▶ [TASK STATEMENT]:
Transcribe exactly the lines from the one holding "Between which two" to the end of the data below, including both of those lines and no others.

▶ [RECORDS SHOWN]:
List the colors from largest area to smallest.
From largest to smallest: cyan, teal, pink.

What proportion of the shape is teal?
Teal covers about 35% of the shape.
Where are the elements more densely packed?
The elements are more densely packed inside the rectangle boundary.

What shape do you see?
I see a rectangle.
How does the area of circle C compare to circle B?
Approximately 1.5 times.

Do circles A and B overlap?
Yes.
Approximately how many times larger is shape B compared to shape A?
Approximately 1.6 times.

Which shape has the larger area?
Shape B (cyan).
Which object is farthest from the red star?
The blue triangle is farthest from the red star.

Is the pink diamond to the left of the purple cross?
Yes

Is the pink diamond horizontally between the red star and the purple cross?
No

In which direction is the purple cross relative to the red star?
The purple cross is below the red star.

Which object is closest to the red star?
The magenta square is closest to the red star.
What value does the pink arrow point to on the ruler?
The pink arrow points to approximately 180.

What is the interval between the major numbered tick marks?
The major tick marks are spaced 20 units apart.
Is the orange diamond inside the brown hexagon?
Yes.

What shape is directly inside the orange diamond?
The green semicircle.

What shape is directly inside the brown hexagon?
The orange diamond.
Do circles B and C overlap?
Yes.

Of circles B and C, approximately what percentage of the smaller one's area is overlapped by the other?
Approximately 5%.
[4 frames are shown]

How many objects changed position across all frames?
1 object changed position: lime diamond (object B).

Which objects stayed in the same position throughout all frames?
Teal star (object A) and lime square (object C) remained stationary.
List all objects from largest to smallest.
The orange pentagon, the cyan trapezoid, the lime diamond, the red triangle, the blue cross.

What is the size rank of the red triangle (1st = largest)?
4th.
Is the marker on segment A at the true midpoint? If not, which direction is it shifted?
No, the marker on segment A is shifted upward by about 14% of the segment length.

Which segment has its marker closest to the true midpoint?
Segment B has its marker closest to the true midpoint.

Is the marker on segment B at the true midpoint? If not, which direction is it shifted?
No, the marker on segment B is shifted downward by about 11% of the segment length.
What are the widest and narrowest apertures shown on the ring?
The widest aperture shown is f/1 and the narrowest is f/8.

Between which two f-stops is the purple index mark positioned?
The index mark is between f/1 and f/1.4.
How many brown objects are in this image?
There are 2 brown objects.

▶ [ANSWER TO THE EXERCISE]:
Between which two f-stops is the purple index mark positioned?
The index mark is between f/1 and f/1.4.
How many brown objects are in this image?
There are 2 brown objects.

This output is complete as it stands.